=== What is asked ===
Word for word, give the material below again, minus any images.

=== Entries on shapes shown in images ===
◇ ◇ ◇ ◇ ◇ ◇ ◇

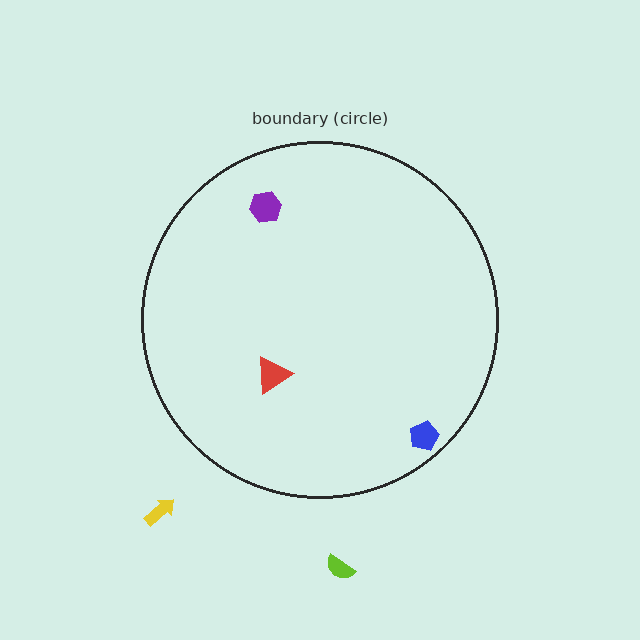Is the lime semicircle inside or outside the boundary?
Outside.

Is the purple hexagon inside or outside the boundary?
Inside.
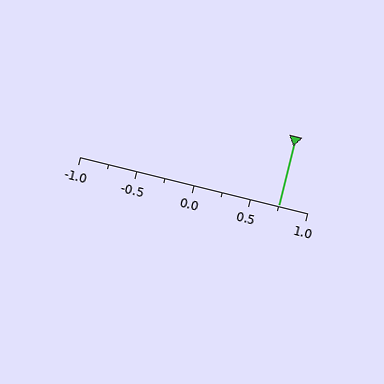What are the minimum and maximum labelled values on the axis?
The axis runs from -1.0 to 1.0.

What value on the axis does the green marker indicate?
The marker indicates approximately 0.75.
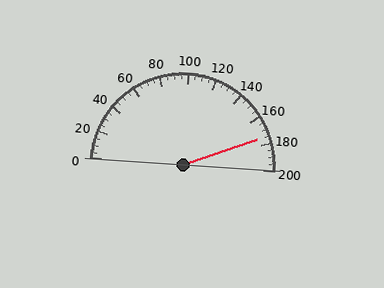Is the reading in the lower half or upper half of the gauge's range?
The reading is in the upper half of the range (0 to 200).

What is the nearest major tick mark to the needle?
The nearest major tick mark is 180.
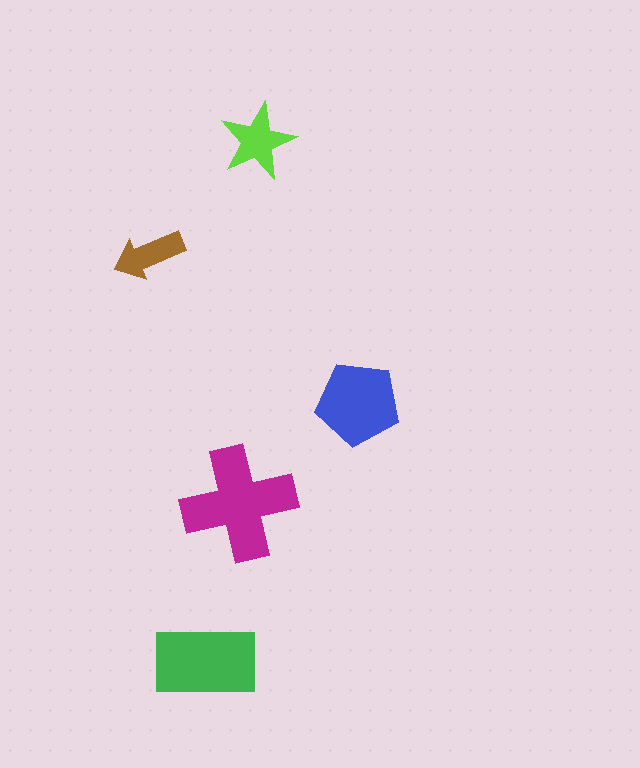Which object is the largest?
The magenta cross.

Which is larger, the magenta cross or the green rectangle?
The magenta cross.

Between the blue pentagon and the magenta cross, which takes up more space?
The magenta cross.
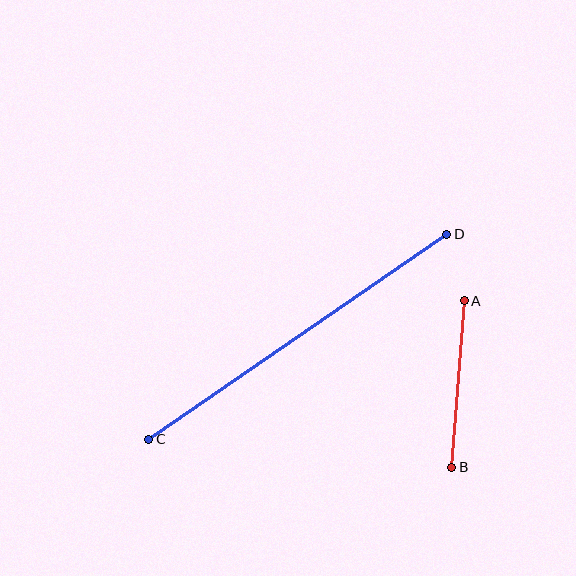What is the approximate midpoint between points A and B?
The midpoint is at approximately (458, 384) pixels.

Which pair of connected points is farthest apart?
Points C and D are farthest apart.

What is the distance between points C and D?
The distance is approximately 362 pixels.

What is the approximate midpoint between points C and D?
The midpoint is at approximately (298, 337) pixels.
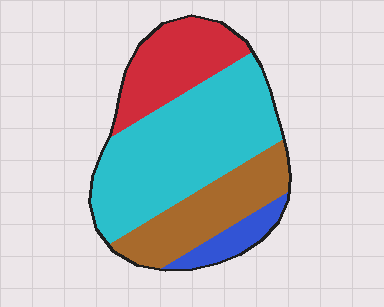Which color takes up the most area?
Cyan, at roughly 50%.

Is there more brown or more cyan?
Cyan.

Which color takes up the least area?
Blue, at roughly 10%.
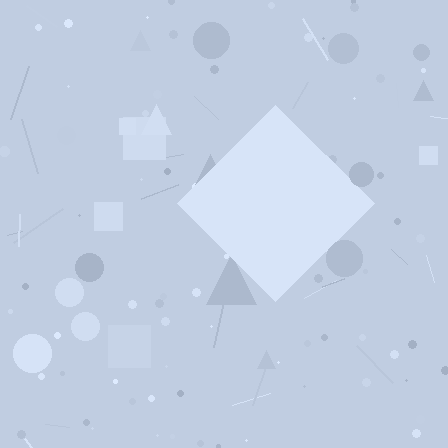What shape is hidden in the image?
A diamond is hidden in the image.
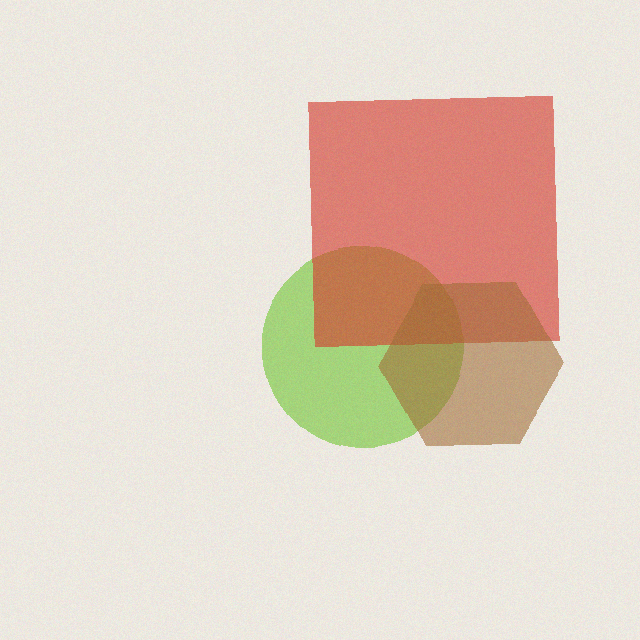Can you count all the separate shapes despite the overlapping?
Yes, there are 3 separate shapes.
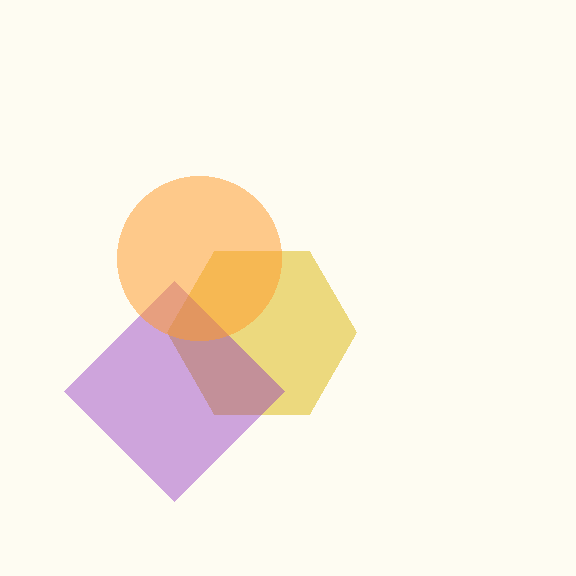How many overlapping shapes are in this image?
There are 3 overlapping shapes in the image.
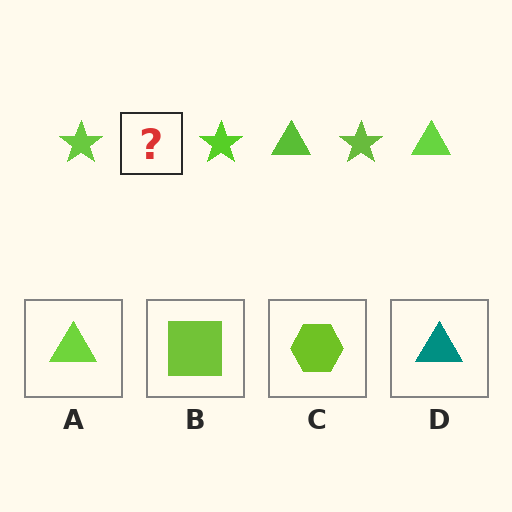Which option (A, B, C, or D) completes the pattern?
A.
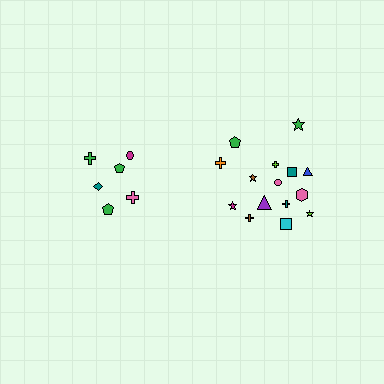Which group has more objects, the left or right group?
The right group.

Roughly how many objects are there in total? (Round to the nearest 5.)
Roughly 20 objects in total.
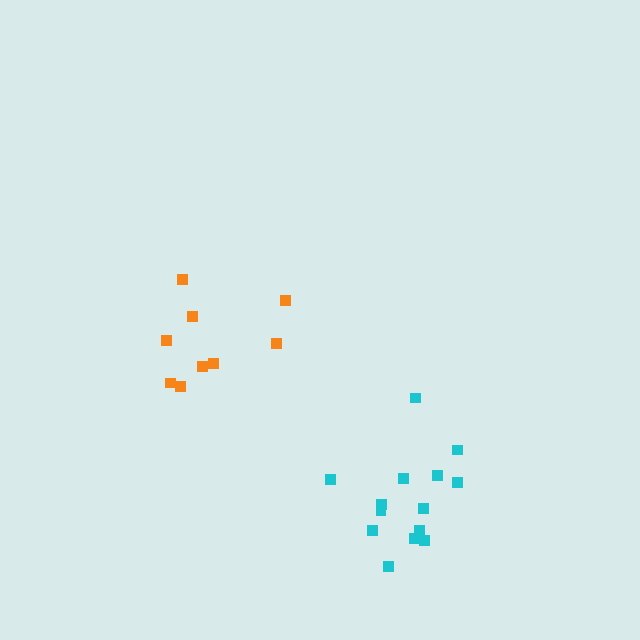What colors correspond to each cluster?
The clusters are colored: cyan, orange.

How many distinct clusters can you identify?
There are 2 distinct clusters.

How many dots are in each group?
Group 1: 14 dots, Group 2: 9 dots (23 total).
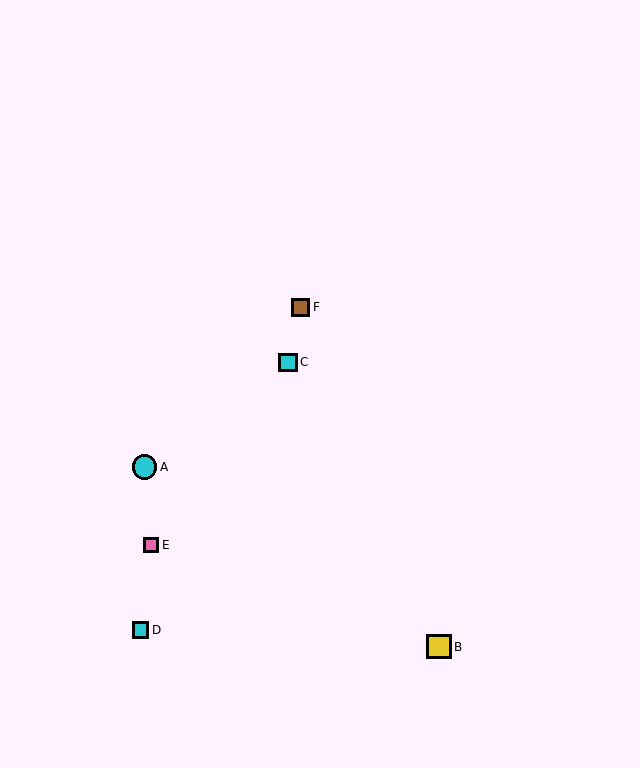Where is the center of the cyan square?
The center of the cyan square is at (140, 630).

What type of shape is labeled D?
Shape D is a cyan square.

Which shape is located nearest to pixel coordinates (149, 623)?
The cyan square (labeled D) at (140, 630) is nearest to that location.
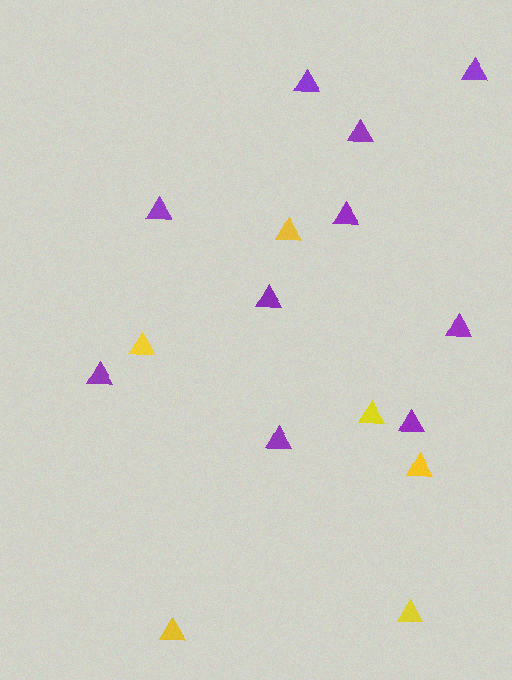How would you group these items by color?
There are 2 groups: one group of purple triangles (10) and one group of yellow triangles (6).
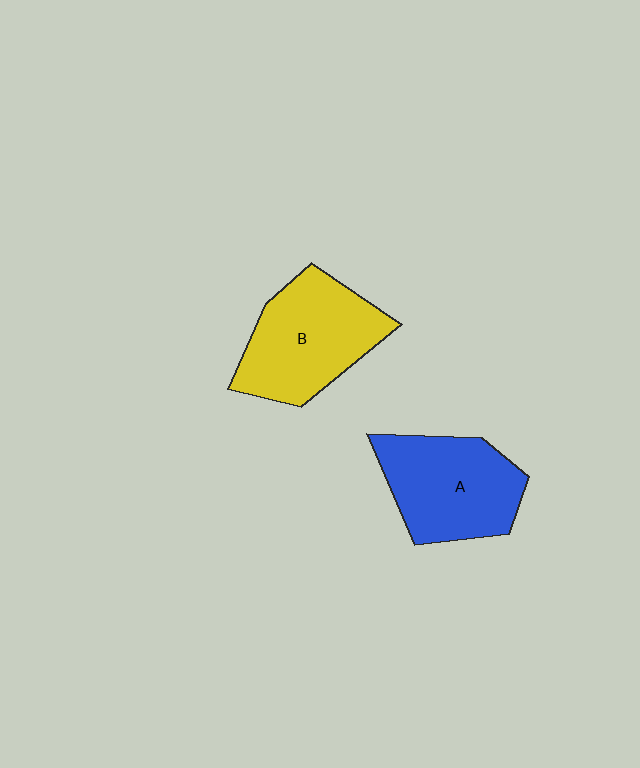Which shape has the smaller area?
Shape A (blue).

◇ ◇ ◇ ◇ ◇ ◇ ◇

=== Answer for the task ===
Is the lime semicircle inside or outside the boundary?
Outside.

Is the purple hexagon inside or outside the boundary?
Inside.
What are the minimum and maximum labelled values on the axis?
The axis runs from -1.0 to 1.0.

What value on the axis does the green marker indicate?
The marker indicates approximately 0.75.
Is the reading in the lower half or upper half of the gauge's range?
The reading is in the upper half of the range (0 to 200).

What is the nearest major tick mark to the needle?
The nearest major tick mark is 180.
Which object is the largest?
The magenta cross.

Which is larger, the magenta cross or the green rectangle?
The magenta cross.

Between the blue pentagon and the magenta cross, which takes up more space?
The magenta cross.
What is the approximate midpoint between points A and B?
The midpoint is at approximately (458, 384) pixels.

Which pair of connected points is farthest apart?
Points C and D are farthest apart.

What is the distance between points C and D?
The distance is approximately 362 pixels.

What is the approximate midpoint between points C and D?
The midpoint is at approximately (298, 337) pixels.
Which color takes up the most area?
Cyan, at roughly 50%.

Is there more brown or more cyan?
Cyan.

Which color takes up the least area?
Blue, at roughly 10%.
What shape is hidden in the image?
A diamond is hidden in the image.
Can you count all the separate shapes despite the overlapping?
Yes, there are 3 separate shapes.
How many overlapping shapes are in this image?
There are 3 overlapping shapes in the image.
Which option (A, B, C, or D) completes the pattern?
A.
Which group has more objects, the left or right group?
The right group.

Roughly how many objects are there in total? (Round to the nearest 5.)
Roughly 20 objects in total.
What colors correspond to each cluster?
The clusters are colored: cyan, orange.

How many distinct clusters can you identify?
There are 2 distinct clusters.

How many dots are in each group?
Group 1: 14 dots, Group 2: 9 dots (23 total).
Where is the center of the cyan square?
The center of the cyan square is at (140, 630).

What type of shape is labeled D?
Shape D is a cyan square.

Which shape is located nearest to pixel coordinates (149, 623)?
The cyan square (labeled D) at (140, 630) is nearest to that location.
How would you group these items by color?
There are 2 groups: one group of purple triangles (10) and one group of yellow triangles (6).
Which shape has the smaller area?
Shape A (blue).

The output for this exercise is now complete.